Omit the images, then output each of the records below exactly.
## Start Records for the exercise
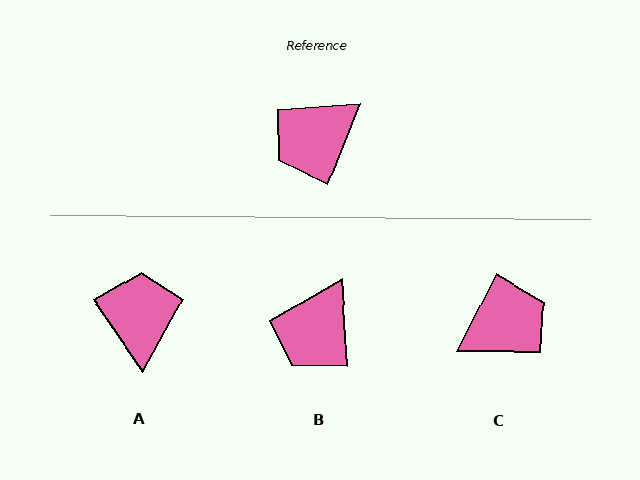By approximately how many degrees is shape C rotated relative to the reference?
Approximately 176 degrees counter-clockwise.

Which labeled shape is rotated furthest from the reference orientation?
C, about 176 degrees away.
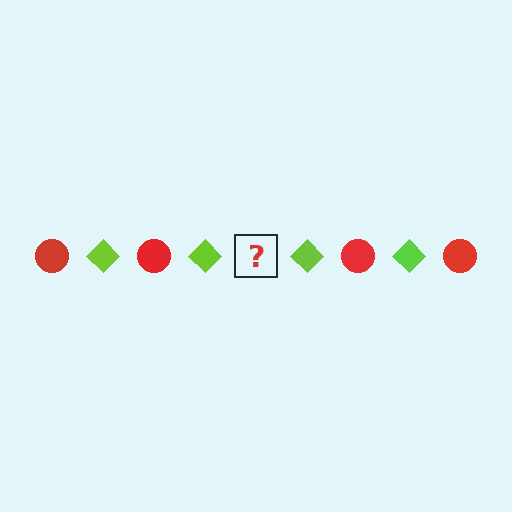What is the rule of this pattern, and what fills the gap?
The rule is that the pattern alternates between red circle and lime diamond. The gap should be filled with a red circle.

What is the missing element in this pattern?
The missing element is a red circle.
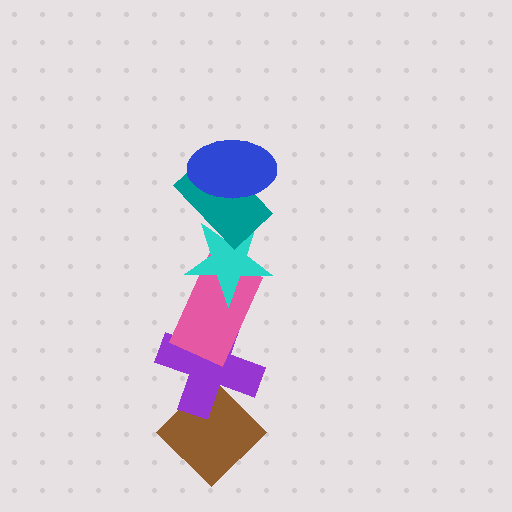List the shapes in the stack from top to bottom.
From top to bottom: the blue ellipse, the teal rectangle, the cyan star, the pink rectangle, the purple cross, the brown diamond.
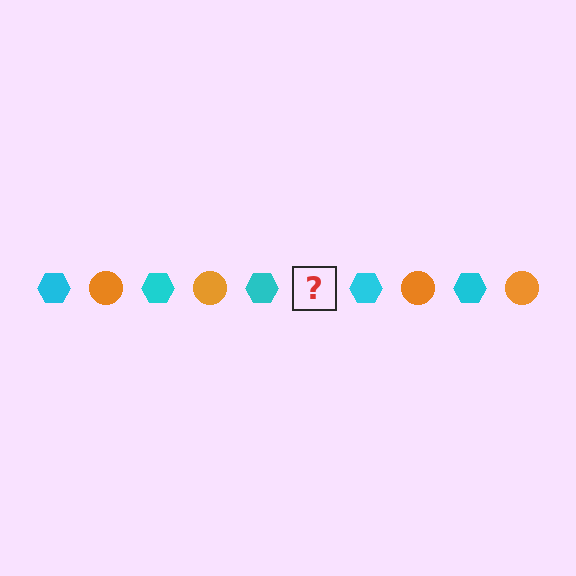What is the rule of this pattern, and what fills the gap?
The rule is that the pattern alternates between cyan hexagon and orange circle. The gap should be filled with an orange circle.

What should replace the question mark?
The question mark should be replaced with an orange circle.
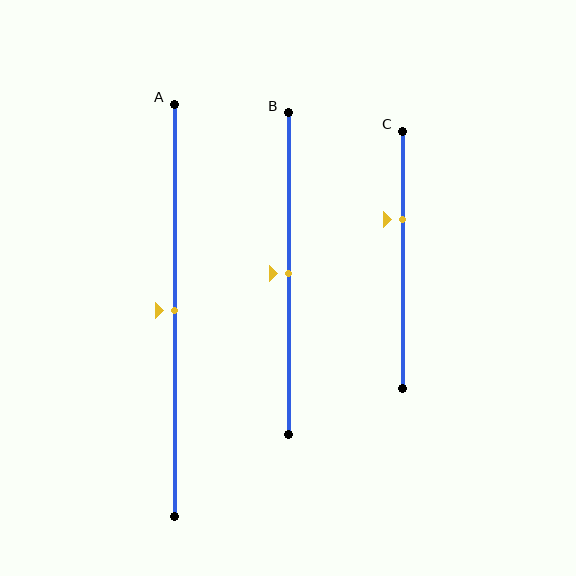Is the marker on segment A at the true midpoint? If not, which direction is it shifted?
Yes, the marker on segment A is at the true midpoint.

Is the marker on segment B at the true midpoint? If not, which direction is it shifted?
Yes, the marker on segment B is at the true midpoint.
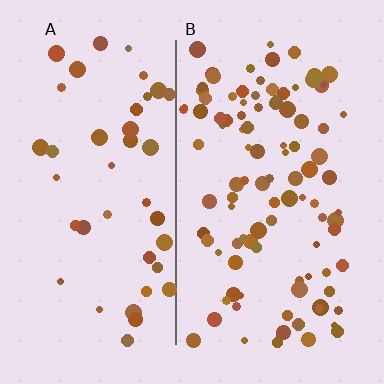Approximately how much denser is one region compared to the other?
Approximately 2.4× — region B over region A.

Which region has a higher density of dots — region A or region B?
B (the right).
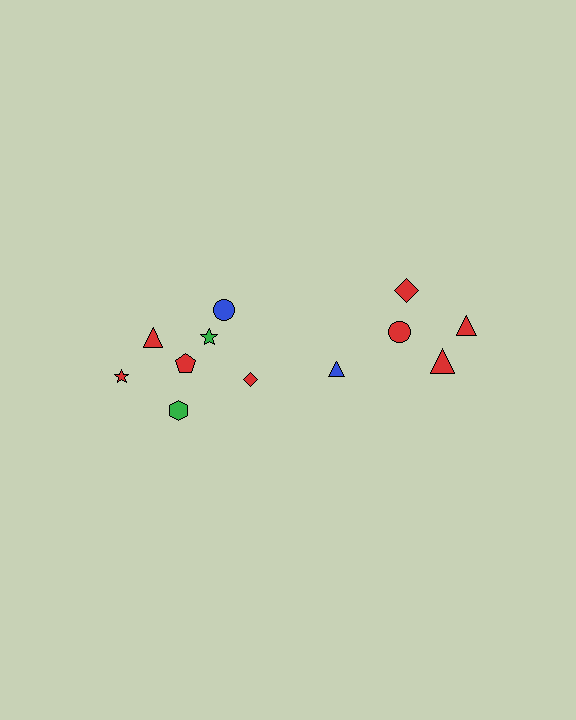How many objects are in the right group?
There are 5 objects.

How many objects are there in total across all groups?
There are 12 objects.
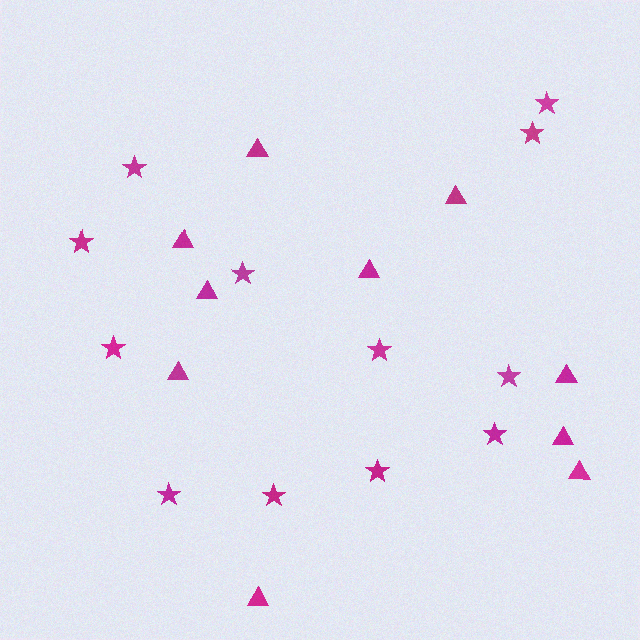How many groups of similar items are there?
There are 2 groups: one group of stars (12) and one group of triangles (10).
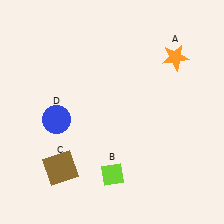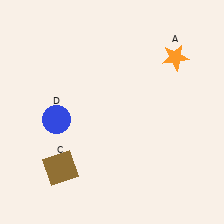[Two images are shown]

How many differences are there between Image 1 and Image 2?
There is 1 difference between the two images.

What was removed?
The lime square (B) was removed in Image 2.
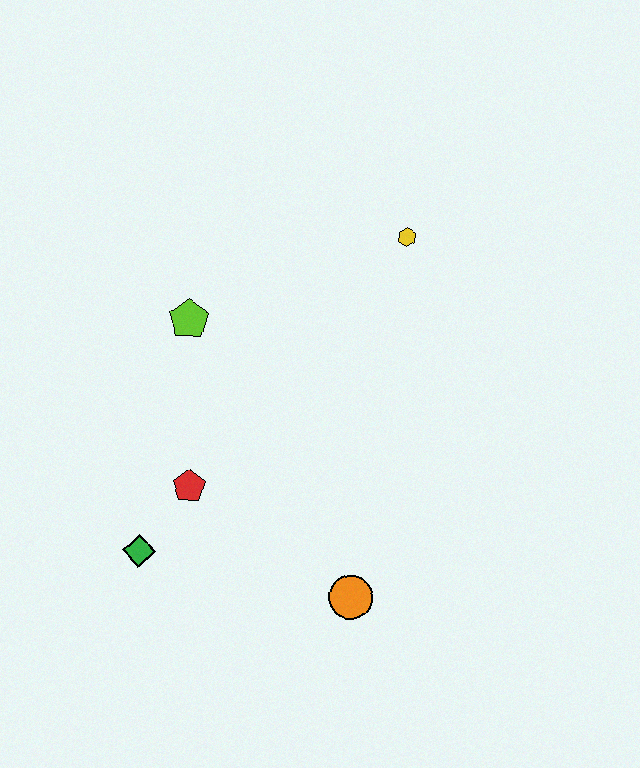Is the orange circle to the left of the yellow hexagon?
## End Records for the exercise
[Answer to this task]:
By approximately how many degrees is shape C rotated relative to the reference?
Approximately 176 degrees counter-clockwise.

Which labeled shape is rotated furthest from the reference orientation?
C, about 176 degrees away.
What is the rule of this pattern, and what fills the gap?
The rule is that the pattern alternates between red circle and lime diamond. The gap should be filled with a red circle.

What is the missing element in this pattern?
The missing element is a red circle.
List the shapes in the stack from top to bottom.
From top to bottom: the blue ellipse, the teal rectangle, the cyan star, the pink rectangle, the purple cross, the brown diamond.
What is the rule of this pattern, and what fills the gap?
The rule is that the pattern alternates between cyan hexagon and orange circle. The gap should be filled with an orange circle.

What should replace the question mark?
The question mark should be replaced with an orange circle.
Is the marker on segment A at the true midpoint? If not, which direction is it shifted?
Yes, the marker on segment A is at the true midpoint.

Is the marker on segment B at the true midpoint? If not, which direction is it shifted?
Yes, the marker on segment B is at the true midpoint.
Approximately how much denser is one region compared to the other?
Approximately 2.4× — region B over region A.

Which region has a higher density of dots — region A or region B?
B (the right).
How many objects are in the right group?
There are 5 objects.

How many objects are there in total across all groups?
There are 12 objects.
How many groups of similar items are there?
There are 2 groups: one group of stars (12) and one group of triangles (10).
[Two images are shown]

How many differences are there between Image 1 and Image 2?
There is 1 difference between the two images.

What was removed?
The lime square (B) was removed in Image 2.
Is the orange circle to the left of the yellow hexagon?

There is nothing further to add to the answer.